#### Record extracts:
========
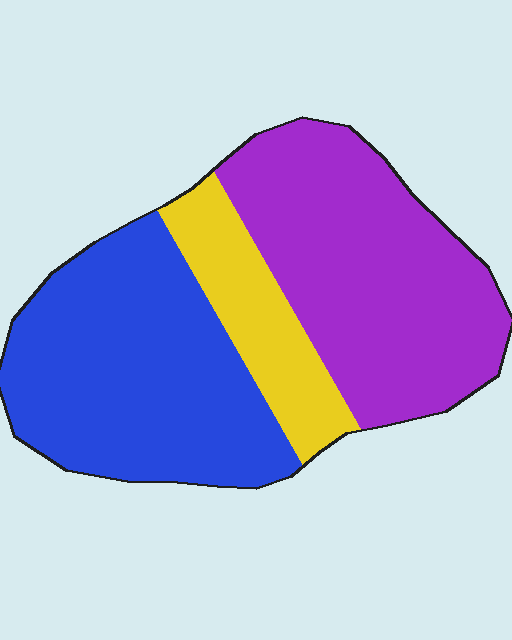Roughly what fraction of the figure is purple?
Purple covers 42% of the figure.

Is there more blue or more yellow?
Blue.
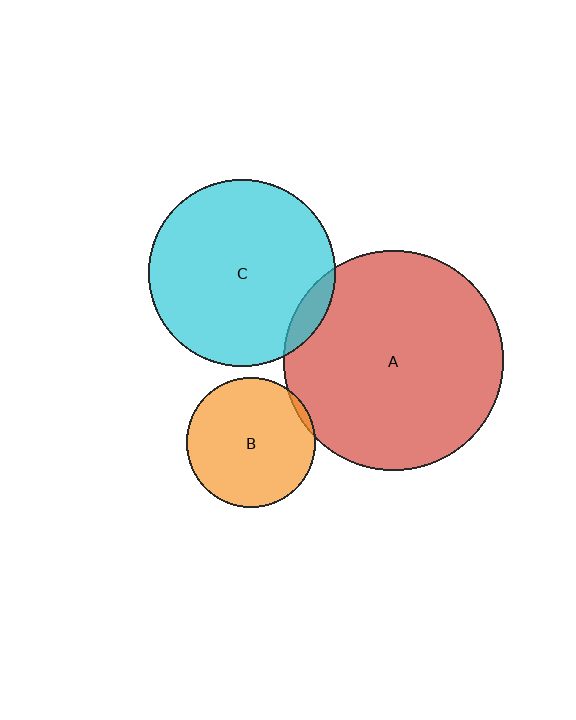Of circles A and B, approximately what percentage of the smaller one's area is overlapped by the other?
Approximately 5%.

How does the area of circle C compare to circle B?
Approximately 2.1 times.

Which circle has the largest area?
Circle A (red).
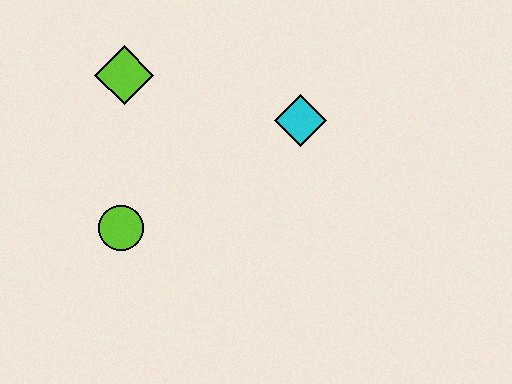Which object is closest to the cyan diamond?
The lime diamond is closest to the cyan diamond.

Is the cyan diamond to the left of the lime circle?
No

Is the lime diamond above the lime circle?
Yes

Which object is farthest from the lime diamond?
The cyan diamond is farthest from the lime diamond.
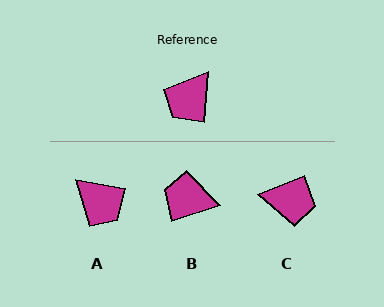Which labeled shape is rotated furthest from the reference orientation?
C, about 117 degrees away.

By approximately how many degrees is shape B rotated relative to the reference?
Approximately 68 degrees clockwise.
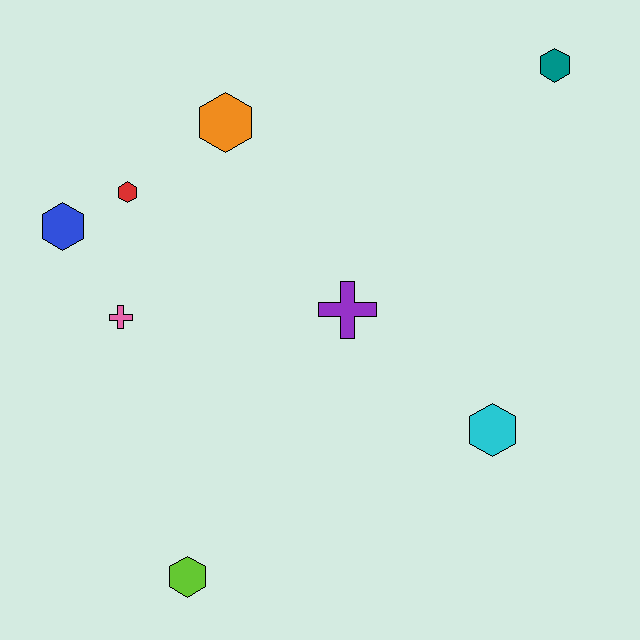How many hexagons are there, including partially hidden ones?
There are 6 hexagons.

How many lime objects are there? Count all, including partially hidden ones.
There is 1 lime object.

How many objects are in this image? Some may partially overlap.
There are 8 objects.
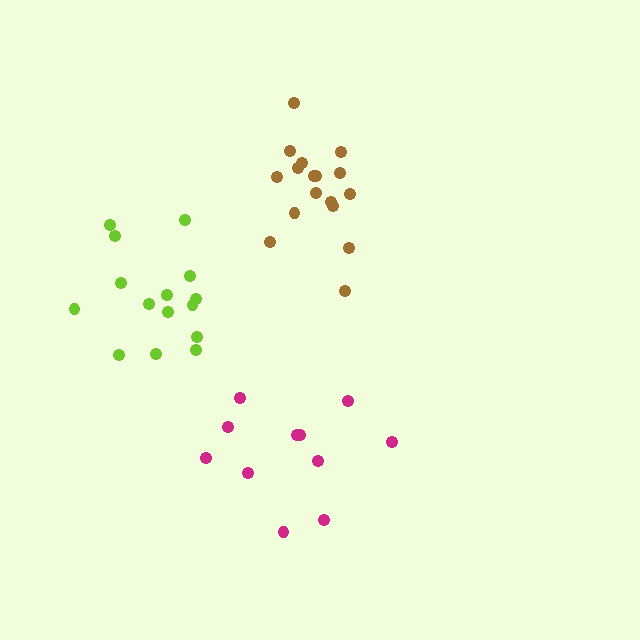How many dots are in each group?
Group 1: 15 dots, Group 2: 11 dots, Group 3: 17 dots (43 total).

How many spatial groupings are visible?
There are 3 spatial groupings.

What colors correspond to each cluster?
The clusters are colored: lime, magenta, brown.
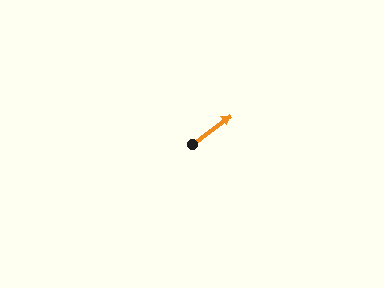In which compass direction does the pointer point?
Northeast.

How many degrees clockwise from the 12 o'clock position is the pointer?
Approximately 54 degrees.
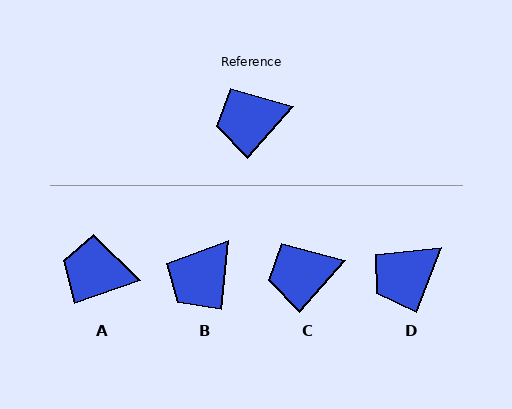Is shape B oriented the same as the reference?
No, it is off by about 36 degrees.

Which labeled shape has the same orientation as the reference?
C.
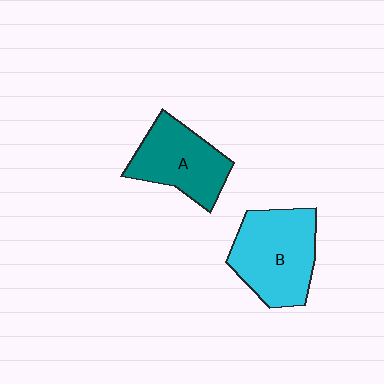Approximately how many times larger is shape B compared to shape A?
Approximately 1.2 times.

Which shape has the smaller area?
Shape A (teal).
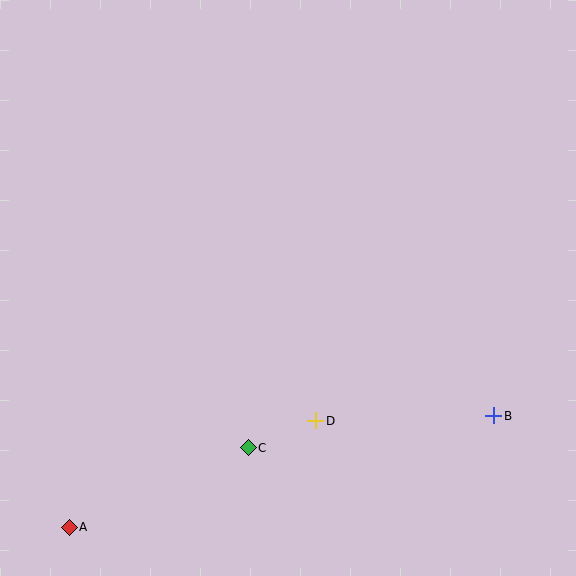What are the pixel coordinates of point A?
Point A is at (69, 527).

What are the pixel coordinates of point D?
Point D is at (316, 421).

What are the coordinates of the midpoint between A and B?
The midpoint between A and B is at (282, 471).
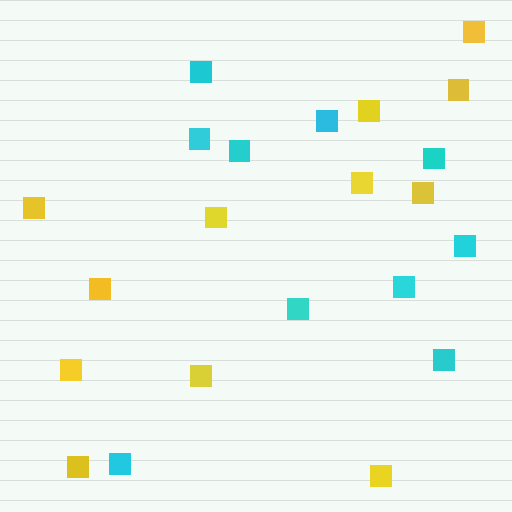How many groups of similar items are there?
There are 2 groups: one group of yellow squares (12) and one group of cyan squares (10).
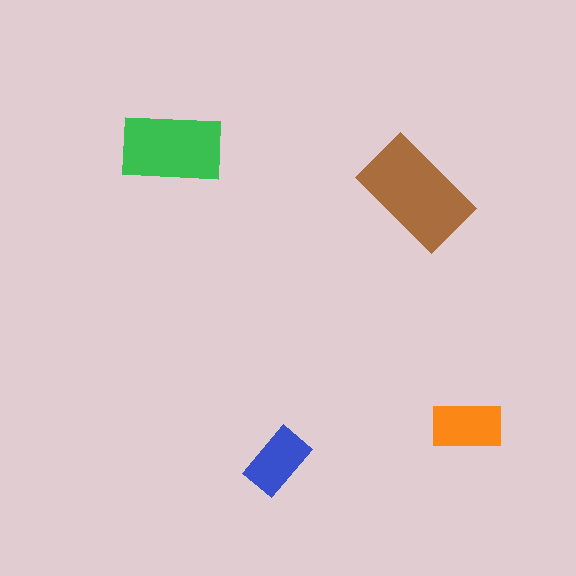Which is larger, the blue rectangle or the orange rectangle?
The orange one.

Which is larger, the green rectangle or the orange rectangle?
The green one.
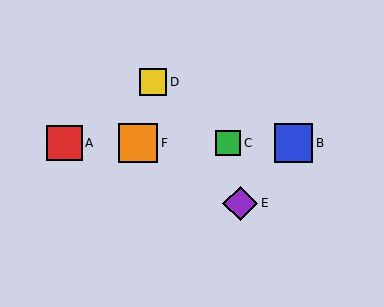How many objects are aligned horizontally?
4 objects (A, B, C, F) are aligned horizontally.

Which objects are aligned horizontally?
Objects A, B, C, F are aligned horizontally.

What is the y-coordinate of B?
Object B is at y≈143.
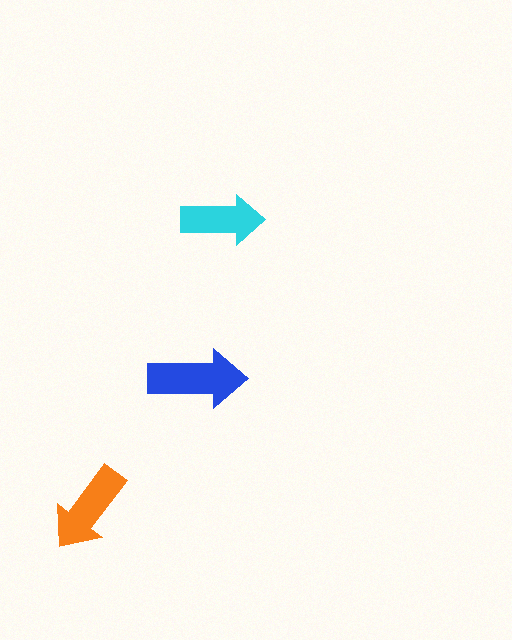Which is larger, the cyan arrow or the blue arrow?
The blue one.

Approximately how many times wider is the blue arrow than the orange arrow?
About 1.5 times wider.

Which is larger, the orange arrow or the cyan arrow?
The orange one.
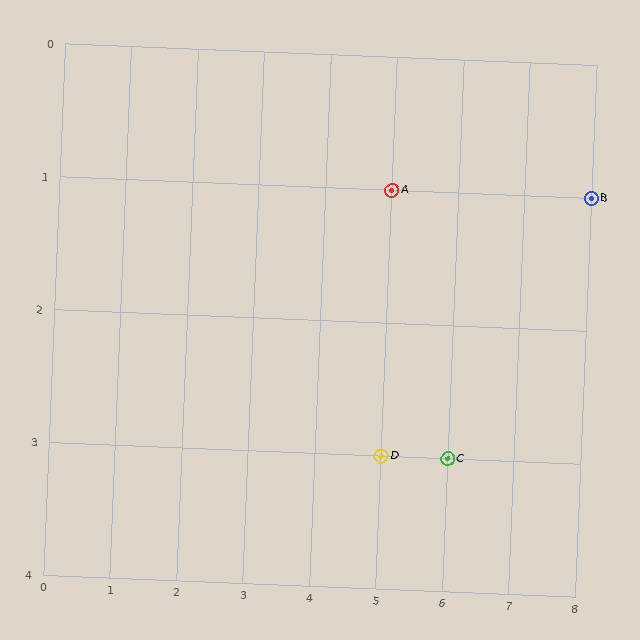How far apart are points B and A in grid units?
Points B and A are 3 columns apart.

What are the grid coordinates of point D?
Point D is at grid coordinates (5, 3).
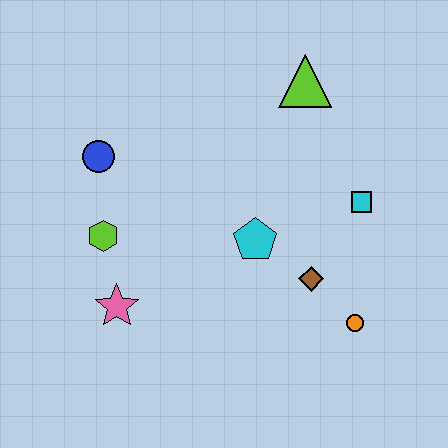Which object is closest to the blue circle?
The lime hexagon is closest to the blue circle.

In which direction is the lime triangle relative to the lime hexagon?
The lime triangle is to the right of the lime hexagon.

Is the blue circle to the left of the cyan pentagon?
Yes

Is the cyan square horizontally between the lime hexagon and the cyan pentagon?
No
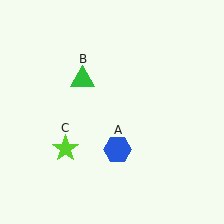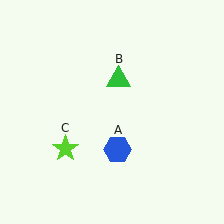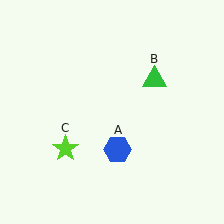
========
#### Your task:
Write down exactly the lines running from the line with "Which is larger, the orange" through the end of the material, both ends included, and none of the pictures.

#### Output for this exercise:
Which is larger, the orange arrow or the cyan arrow?
The orange one.
How far apart are points B and A in grid units?
Points B and A are 3 columns apart.

What are the grid coordinates of point D?
Point D is at grid coordinates (5, 3).
Which object is closest to the blue circle?
The lime hexagon is closest to the blue circle.

In which direction is the lime triangle relative to the lime hexagon?
The lime triangle is to the right of the lime hexagon.

Is the blue circle to the left of the cyan pentagon?
Yes

Is the cyan square horizontally between the lime hexagon and the cyan pentagon?
No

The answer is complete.